-- WHAT IS REQUIRED --
Leave out the pictures and repeat everything else in the records exactly.

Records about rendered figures
****************

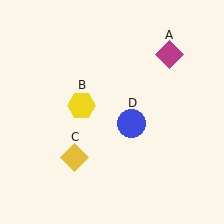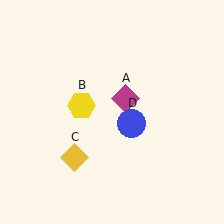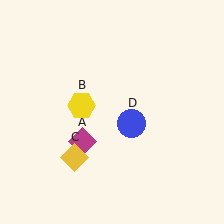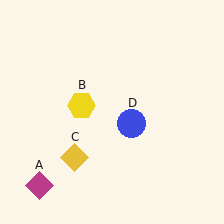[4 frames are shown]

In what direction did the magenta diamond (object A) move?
The magenta diamond (object A) moved down and to the left.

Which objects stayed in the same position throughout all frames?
Yellow hexagon (object B) and yellow diamond (object C) and blue circle (object D) remained stationary.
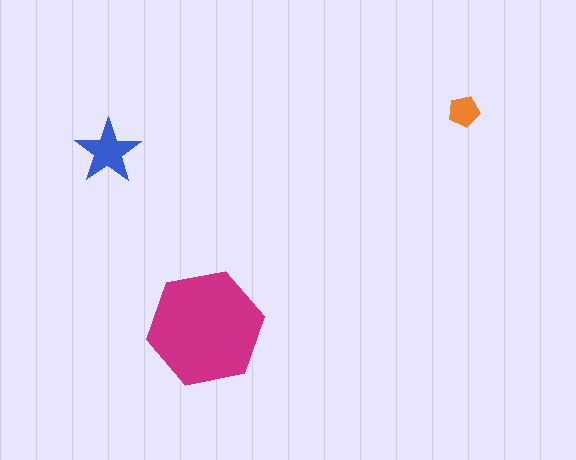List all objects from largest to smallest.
The magenta hexagon, the blue star, the orange pentagon.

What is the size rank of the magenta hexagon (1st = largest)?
1st.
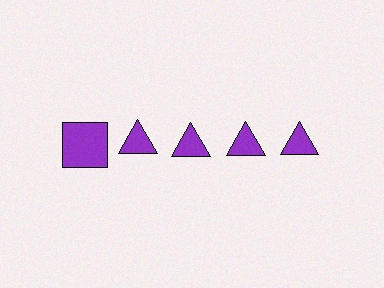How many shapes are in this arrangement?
There are 5 shapes arranged in a grid pattern.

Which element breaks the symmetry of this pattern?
The purple square in the top row, leftmost column breaks the symmetry. All other shapes are purple triangles.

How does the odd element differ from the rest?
It has a different shape: square instead of triangle.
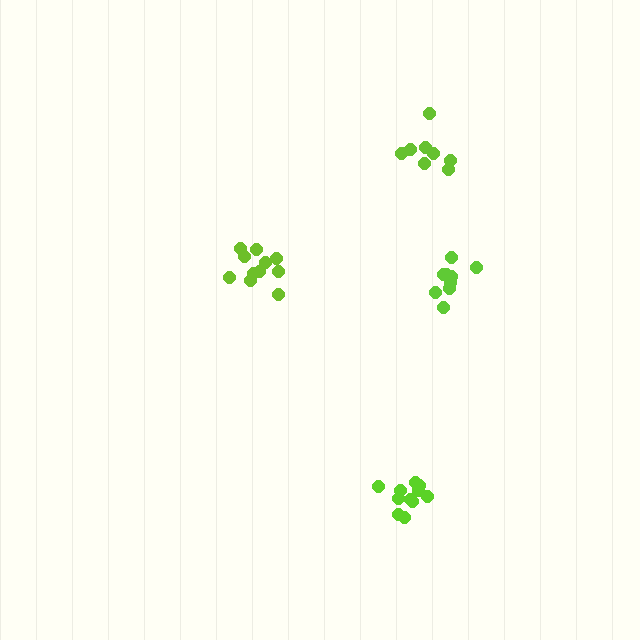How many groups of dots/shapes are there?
There are 4 groups.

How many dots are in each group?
Group 1: 11 dots, Group 2: 11 dots, Group 3: 8 dots, Group 4: 9 dots (39 total).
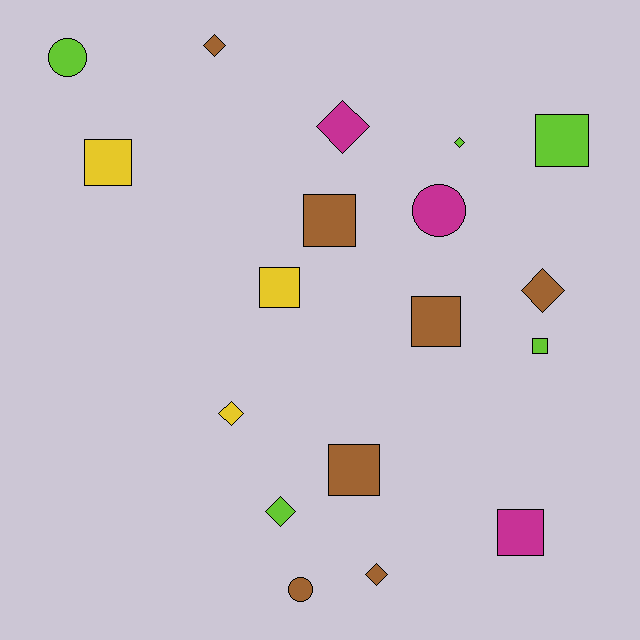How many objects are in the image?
There are 18 objects.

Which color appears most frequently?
Brown, with 7 objects.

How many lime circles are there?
There is 1 lime circle.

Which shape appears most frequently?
Square, with 8 objects.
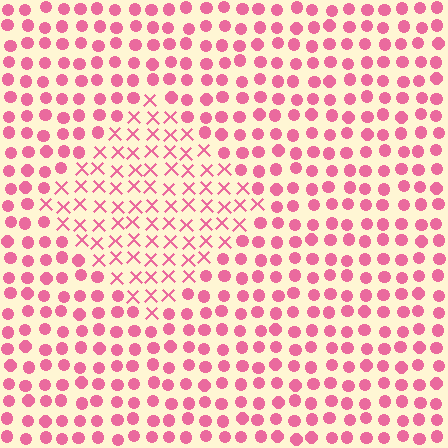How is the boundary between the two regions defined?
The boundary is defined by a change in element shape: X marks inside vs. circles outside. All elements share the same color and spacing.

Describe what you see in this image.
The image is filled with small pink elements arranged in a uniform grid. A diamond-shaped region contains X marks, while the surrounding area contains circles. The boundary is defined purely by the change in element shape.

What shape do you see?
I see a diamond.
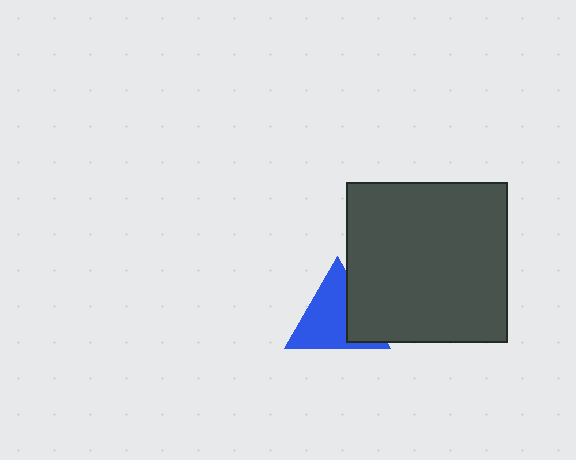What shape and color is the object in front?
The object in front is a dark gray square.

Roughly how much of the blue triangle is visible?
Most of it is visible (roughly 69%).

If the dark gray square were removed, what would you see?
You would see the complete blue triangle.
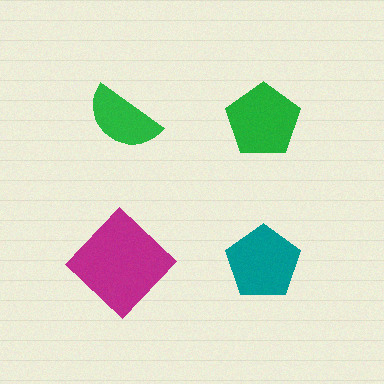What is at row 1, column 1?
A green semicircle.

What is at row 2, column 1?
A magenta diamond.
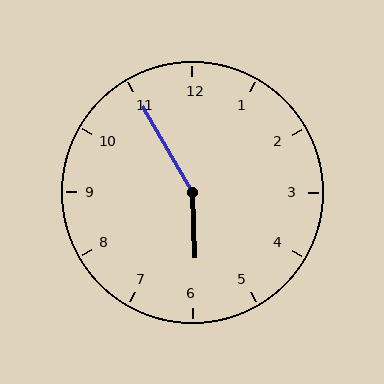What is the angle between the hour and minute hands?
Approximately 152 degrees.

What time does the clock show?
5:55.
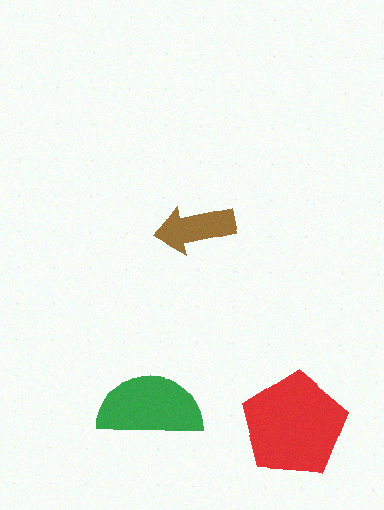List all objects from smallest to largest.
The brown arrow, the green semicircle, the red pentagon.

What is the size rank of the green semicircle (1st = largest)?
2nd.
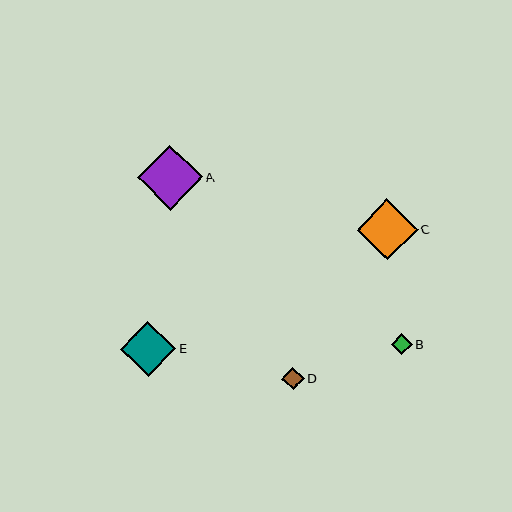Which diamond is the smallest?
Diamond B is the smallest with a size of approximately 21 pixels.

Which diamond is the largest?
Diamond A is the largest with a size of approximately 65 pixels.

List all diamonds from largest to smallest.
From largest to smallest: A, C, E, D, B.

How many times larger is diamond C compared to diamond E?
Diamond C is approximately 1.1 times the size of diamond E.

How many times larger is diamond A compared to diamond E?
Diamond A is approximately 1.2 times the size of diamond E.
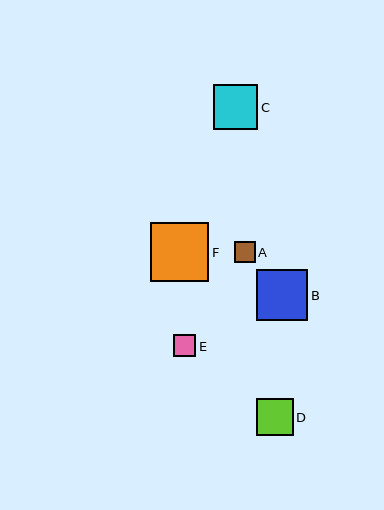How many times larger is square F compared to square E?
Square F is approximately 2.7 times the size of square E.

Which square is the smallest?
Square A is the smallest with a size of approximately 21 pixels.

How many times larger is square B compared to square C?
Square B is approximately 1.1 times the size of square C.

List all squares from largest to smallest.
From largest to smallest: F, B, C, D, E, A.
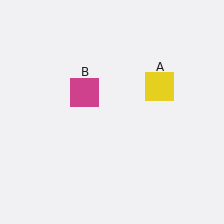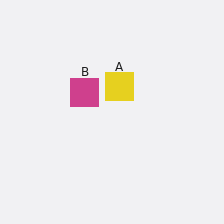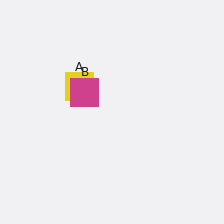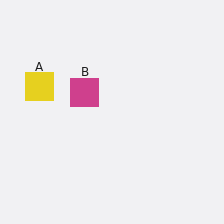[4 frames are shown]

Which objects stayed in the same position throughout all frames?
Magenta square (object B) remained stationary.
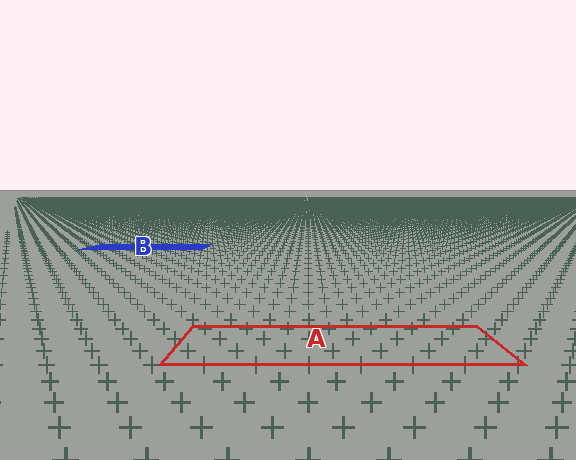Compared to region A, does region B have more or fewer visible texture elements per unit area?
Region B has more texture elements per unit area — they are packed more densely because it is farther away.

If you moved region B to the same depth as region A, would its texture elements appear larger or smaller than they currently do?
They would appear larger. At a closer depth, the same texture elements are projected at a bigger on-screen size.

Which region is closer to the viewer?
Region A is closer. The texture elements there are larger and more spread out.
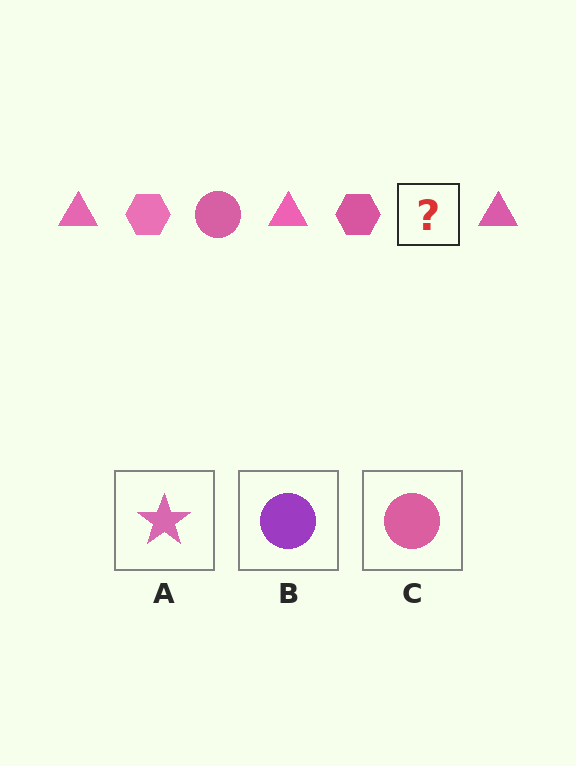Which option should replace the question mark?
Option C.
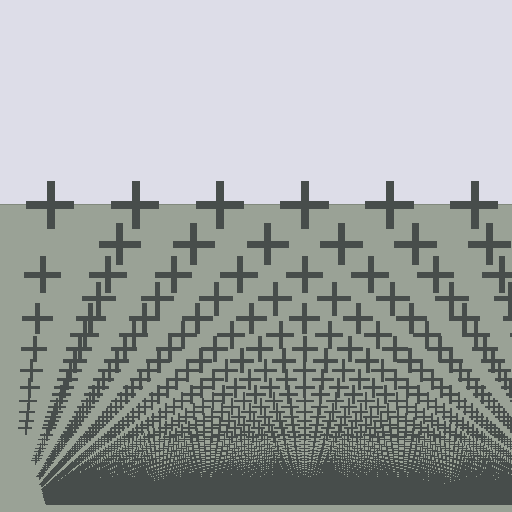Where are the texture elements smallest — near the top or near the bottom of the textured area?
Near the bottom.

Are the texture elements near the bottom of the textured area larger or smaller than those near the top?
Smaller. The gradient is inverted — elements near the bottom are smaller and denser.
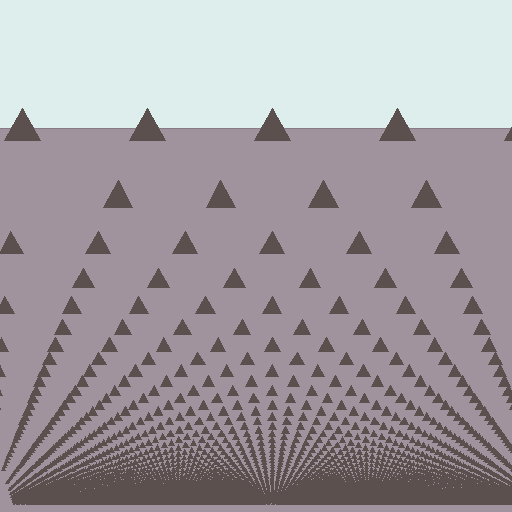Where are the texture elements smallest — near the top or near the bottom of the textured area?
Near the bottom.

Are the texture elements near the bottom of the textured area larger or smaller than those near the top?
Smaller. The gradient is inverted — elements near the bottom are smaller and denser.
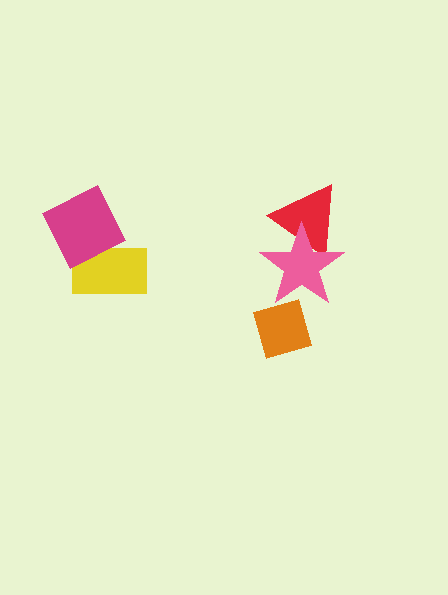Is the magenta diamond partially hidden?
No, no other shape covers it.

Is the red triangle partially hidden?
Yes, it is partially covered by another shape.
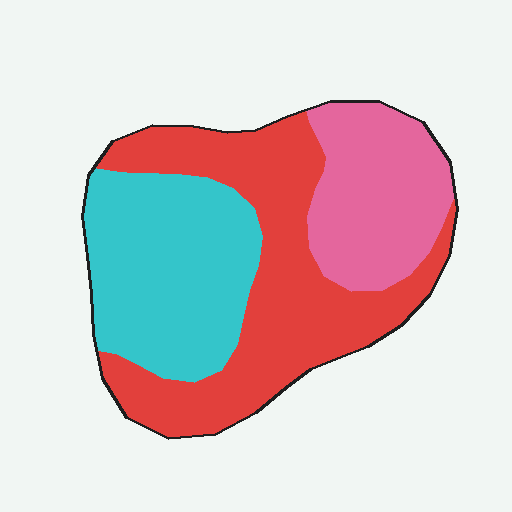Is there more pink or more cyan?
Cyan.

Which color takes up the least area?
Pink, at roughly 25%.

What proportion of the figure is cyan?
Cyan covers roughly 35% of the figure.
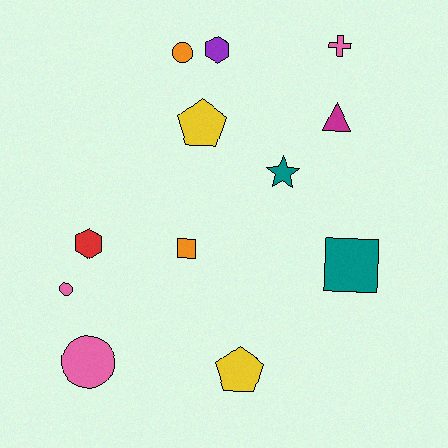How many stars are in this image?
There is 1 star.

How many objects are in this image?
There are 12 objects.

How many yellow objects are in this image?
There are 2 yellow objects.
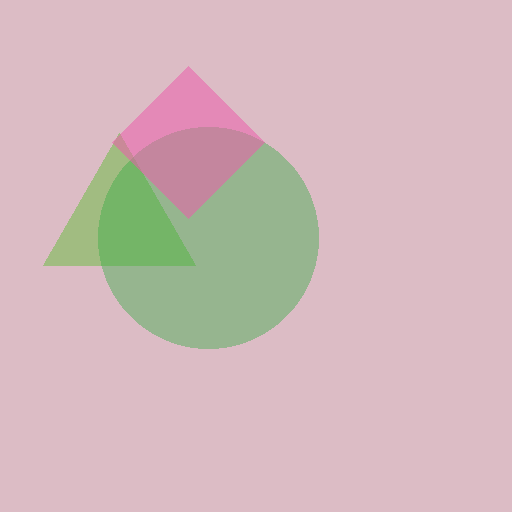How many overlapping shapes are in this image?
There are 3 overlapping shapes in the image.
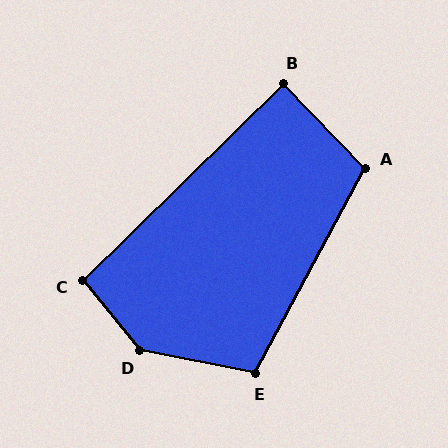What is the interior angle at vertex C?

****************

-- ANSWER TO THIS PROBLEM --
[4 frames are shown]

In what direction did the magenta diamond (object A) move?
The magenta diamond (object A) moved down and to the left.

Which objects stayed in the same position throughout all frames?
Yellow hexagon (object B) and yellow diamond (object C) and blue circle (object D) remained stationary.
List all objects from largest to smallest.
The magenta hexagon, the blue star, the orange pentagon.

What is the size rank of the magenta hexagon (1st = largest)?
1st.
How many shapes are in this arrangement?
There are 5 shapes arranged in a grid pattern.

Which element breaks the symmetry of this pattern?
The purple square in the top row, leftmost column breaks the symmetry. All other shapes are purple triangles.

How does the odd element differ from the rest?
It has a different shape: square instead of triangle.
How many groups of dots/shapes are there?
There are 4 groups.

How many dots are in each group?
Group 1: 11 dots, Group 2: 11 dots, Group 3: 8 dots, Group 4: 9 dots (39 total).
How many objects are in the image?
There are 18 objects.

Which color appears most frequently?
Brown, with 7 objects.

How many lime circles are there?
There is 1 lime circle.

Which shape appears most frequently?
Square, with 8 objects.
How is the boundary between the two regions defined?
The boundary is defined by a change in element shape: X marks inside vs. circles outside. All elements share the same color and spacing.

Describe what you see in this image.
The image is filled with small pink elements arranged in a uniform grid. A diamond-shaped region contains X marks, while the surrounding area contains circles. The boundary is defined purely by the change in element shape.

What shape do you see?
I see a diamond.
What shape and color is the object in front?
The object in front is a dark gray square.

Roughly how much of the blue triangle is visible?
Most of it is visible (roughly 69%).

If the dark gray square were removed, what would you see?
You would see the complete blue triangle.
What is at row 1, column 1?
A green semicircle.

What is at row 2, column 1?
A magenta diamond.
What is the angle between the hour and minute hands?
Approximately 152 degrees.

What time does the clock show?
5:55.
List all objects from smallest to largest.
The brown arrow, the green semicircle, the red pentagon.

What is the size rank of the green semicircle (1st = largest)?
2nd.
Which diamond is the smallest?
Diamond B is the smallest with a size of approximately 21 pixels.

Which diamond is the largest?
Diamond A is the largest with a size of approximately 65 pixels.

List all diamonds from largest to smallest.
From largest to smallest: A, C, E, D, B.

How many times larger is diamond C compared to diamond E?
Diamond C is approximately 1.1 times the size of diamond E.

How many times larger is diamond A compared to diamond E?
Diamond A is approximately 1.2 times the size of diamond E.
How many times larger is square F compared to square E?
Square F is approximately 2.7 times the size of square E.

Which square is the smallest?
Square A is the smallest with a size of approximately 21 pixels.

How many times larger is square B compared to square C?
Square B is approximately 1.1 times the size of square C.

List all squares from largest to smallest.
From largest to smallest: F, B, C, D, E, A.
[4 frames are shown]

Which objects stayed in the same position throughout all frames?
Magenta square (object B) remained stationary.
Compared to region A, does region B have more or fewer visible texture elements per unit area?
Region B has more texture elements per unit area — they are packed more densely because it is farther away.

If you moved region B to the same depth as region A, would its texture elements appear larger or smaller than they currently do?
They would appear larger. At a closer depth, the same texture elements are projected at a bigger on-screen size.

Which region is closer to the viewer?
Region A is closer. The texture elements there are larger and more spread out.
Which option should replace the question mark?
Option C.
Where are the texture elements smallest — near the top or near the bottom of the textured area?
Near the bottom.

Are the texture elements near the bottom of the textured area larger or smaller than those near the top?
Smaller. The gradient is inverted — elements near the bottom are smaller and denser.
Where are the texture elements smallest — near the top or near the bottom of the textured area?
Near the bottom.

Are the texture elements near the bottom of the textured area larger or smaller than those near the top?
Smaller. The gradient is inverted — elements near the bottom are smaller and denser.
Is the magenta diamond partially hidden?
No, no other shape covers it.

Is the red triangle partially hidden?
Yes, it is partially covered by another shape.
Is there more pink or more cyan?
Cyan.

Which color takes up the least area?
Pink, at roughly 25%.

What proportion of the figure is cyan?
Cyan covers roughly 35% of the figure.
How many stars are in this image?
There is 1 star.

How many objects are in this image?
There are 12 objects.

How many yellow objects are in this image?
There are 2 yellow objects.
How many overlapping shapes are in this image?
There are 3 overlapping shapes in the image.
What is the interior angle at vertex C?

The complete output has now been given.